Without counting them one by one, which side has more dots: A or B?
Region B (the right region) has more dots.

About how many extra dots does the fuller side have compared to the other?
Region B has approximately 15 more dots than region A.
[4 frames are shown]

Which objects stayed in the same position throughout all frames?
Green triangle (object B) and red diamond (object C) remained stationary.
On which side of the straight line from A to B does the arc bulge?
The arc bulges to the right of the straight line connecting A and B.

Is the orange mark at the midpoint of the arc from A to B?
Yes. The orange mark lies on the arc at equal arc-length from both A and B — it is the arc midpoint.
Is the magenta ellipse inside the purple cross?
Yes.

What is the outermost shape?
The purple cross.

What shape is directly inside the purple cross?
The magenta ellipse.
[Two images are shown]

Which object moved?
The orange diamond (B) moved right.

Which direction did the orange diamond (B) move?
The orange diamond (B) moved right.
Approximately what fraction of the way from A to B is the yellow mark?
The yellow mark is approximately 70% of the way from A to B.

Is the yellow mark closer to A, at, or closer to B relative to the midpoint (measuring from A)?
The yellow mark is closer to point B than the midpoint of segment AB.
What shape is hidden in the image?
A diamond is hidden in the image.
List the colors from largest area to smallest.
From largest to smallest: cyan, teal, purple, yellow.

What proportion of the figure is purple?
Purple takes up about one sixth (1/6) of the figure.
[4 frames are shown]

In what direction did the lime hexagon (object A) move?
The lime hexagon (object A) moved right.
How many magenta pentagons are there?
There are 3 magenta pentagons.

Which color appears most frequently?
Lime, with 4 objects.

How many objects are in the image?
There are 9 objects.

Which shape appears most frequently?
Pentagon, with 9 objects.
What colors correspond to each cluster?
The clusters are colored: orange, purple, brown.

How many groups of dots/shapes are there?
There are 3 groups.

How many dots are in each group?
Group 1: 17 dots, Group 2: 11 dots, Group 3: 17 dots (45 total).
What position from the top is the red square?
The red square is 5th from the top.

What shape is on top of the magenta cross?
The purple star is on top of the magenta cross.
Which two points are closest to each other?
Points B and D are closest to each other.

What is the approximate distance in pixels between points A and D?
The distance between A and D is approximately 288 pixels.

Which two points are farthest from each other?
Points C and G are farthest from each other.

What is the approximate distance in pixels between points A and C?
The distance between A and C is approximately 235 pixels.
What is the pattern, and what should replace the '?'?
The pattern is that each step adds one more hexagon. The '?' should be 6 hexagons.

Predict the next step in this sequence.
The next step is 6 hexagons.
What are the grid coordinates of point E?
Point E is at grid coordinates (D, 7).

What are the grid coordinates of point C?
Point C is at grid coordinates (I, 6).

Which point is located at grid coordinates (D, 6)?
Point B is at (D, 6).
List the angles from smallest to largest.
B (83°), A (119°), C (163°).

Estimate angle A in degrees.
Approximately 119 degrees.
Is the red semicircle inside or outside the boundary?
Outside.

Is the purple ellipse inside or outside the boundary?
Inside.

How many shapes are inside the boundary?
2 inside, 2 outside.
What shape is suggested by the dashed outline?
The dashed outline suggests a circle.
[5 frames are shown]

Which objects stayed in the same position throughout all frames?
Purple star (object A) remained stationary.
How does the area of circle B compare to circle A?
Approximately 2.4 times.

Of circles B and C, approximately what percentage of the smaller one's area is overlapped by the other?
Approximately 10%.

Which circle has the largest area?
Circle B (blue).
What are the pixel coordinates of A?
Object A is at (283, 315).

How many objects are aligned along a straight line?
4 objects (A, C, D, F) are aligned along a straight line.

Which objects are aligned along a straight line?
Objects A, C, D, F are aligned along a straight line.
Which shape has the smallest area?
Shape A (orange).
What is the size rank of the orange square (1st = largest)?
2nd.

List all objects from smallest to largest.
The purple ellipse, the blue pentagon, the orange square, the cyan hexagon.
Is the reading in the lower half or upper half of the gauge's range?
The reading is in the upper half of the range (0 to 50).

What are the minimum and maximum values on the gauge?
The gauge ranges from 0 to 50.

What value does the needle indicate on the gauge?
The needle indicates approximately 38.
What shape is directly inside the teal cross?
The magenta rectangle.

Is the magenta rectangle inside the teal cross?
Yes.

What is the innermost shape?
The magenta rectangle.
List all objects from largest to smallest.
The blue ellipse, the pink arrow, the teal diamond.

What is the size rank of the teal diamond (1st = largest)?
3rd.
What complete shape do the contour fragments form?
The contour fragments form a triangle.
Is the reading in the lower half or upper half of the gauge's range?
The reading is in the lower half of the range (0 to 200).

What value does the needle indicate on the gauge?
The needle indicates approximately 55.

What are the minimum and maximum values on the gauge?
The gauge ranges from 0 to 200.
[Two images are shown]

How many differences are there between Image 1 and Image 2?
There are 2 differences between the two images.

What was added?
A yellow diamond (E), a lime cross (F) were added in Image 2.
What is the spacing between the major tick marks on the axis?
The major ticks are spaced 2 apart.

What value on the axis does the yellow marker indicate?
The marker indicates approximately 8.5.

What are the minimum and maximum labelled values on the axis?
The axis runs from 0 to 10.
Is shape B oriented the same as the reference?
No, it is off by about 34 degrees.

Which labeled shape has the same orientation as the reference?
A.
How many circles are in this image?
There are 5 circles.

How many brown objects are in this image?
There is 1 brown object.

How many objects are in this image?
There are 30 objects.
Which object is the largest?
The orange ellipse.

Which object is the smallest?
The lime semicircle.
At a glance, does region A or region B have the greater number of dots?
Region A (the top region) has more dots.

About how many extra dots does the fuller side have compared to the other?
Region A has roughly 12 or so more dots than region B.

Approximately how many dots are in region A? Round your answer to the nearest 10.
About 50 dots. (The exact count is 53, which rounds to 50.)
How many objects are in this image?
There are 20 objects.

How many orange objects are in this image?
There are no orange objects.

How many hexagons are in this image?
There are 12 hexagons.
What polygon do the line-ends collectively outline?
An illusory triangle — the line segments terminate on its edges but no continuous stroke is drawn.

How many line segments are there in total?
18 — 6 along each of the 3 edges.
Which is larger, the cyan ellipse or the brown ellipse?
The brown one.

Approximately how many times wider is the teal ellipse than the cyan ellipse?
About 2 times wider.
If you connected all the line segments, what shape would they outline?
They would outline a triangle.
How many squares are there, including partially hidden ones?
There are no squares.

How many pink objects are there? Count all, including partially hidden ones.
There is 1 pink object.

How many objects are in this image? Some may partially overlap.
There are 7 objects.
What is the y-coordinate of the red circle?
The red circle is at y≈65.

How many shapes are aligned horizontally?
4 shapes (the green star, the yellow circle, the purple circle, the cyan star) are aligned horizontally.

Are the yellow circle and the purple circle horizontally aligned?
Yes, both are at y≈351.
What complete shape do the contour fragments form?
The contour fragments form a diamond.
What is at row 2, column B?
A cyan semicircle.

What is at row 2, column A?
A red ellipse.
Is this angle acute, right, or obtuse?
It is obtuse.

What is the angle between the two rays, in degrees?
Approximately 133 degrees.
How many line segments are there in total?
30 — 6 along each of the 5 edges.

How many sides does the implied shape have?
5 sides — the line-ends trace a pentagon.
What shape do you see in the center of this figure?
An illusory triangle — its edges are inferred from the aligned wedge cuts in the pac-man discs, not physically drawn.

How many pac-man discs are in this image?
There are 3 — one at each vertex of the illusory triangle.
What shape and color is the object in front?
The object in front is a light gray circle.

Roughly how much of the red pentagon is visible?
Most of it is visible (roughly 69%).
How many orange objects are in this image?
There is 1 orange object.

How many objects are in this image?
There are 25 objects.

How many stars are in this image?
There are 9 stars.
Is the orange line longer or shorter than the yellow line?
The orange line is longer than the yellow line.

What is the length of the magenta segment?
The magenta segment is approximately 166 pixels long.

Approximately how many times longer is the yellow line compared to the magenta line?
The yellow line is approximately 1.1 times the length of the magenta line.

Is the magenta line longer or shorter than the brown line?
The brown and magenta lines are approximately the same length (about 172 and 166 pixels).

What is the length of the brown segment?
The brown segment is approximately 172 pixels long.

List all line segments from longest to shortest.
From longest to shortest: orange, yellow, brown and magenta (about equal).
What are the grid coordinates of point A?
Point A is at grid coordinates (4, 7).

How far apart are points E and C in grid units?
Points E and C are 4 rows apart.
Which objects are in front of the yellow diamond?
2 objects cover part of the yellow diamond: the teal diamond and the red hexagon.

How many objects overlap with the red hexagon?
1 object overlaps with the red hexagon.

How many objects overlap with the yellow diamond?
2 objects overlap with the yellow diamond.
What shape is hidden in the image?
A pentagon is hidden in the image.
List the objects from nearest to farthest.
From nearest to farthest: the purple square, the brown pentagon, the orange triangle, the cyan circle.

◆ ◆ ◆

• [Exercise instructions]: Starting at the line that contains "How many objects overlap with the yellow", write out every line to the end of the entries, exactly as given.

• [Solution below]:
How many objects overlap with the yellow diamond?
2 objects overlap with the yellow diamond.
What shape is hidden in the image?
A pentagon is hidden in the image.
List the objects from nearest to farthest.
From nearest to farthest: the purple square, the brown pentagon, the orange triangle, the cyan circle.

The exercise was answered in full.